Beginning with the line containing "What type of shape is labeled B?" and ending with the last line, repeat the records exactly.

>> start

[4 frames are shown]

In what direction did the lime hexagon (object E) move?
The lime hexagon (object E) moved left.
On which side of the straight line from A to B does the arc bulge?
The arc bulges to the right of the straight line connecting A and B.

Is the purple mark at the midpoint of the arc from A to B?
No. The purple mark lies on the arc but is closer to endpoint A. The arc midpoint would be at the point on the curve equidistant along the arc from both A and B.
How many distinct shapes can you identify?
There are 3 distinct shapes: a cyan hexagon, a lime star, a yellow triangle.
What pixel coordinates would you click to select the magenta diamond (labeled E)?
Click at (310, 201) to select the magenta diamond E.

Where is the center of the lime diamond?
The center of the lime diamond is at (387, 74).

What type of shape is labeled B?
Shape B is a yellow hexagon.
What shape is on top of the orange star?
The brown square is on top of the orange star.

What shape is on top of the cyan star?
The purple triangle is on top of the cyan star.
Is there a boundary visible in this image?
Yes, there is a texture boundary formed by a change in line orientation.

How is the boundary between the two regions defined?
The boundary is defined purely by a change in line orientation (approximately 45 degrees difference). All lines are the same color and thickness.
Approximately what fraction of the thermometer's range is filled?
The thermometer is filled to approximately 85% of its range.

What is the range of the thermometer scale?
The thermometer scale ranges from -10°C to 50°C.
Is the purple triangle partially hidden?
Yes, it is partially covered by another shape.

>> end

Response to this exercise.
What type of shape is labeled B?
Shape B is a yellow hexagon.
What shape is on top of the orange star?
The brown square is on top of the orange star.

What shape is on top of the cyan star?
The purple triangle is on top of the cyan star.
Is there a boundary visible in this image?
Yes, there is a texture boundary formed by a change in line orientation.

How is the boundary between the two regions defined?
The boundary is defined purely by a change in line orientation (approximately 45 degrees difference). All lines are the same color and thickness.
Approximately what fraction of the thermometer's range is filled?
The thermometer is filled to approximately 85% of its range.

What is the range of the thermometer scale?
The thermometer scale ranges from -10°C to 50°C.
Is the purple triangle partially hidden?
Yes, it is partially covered by another shape.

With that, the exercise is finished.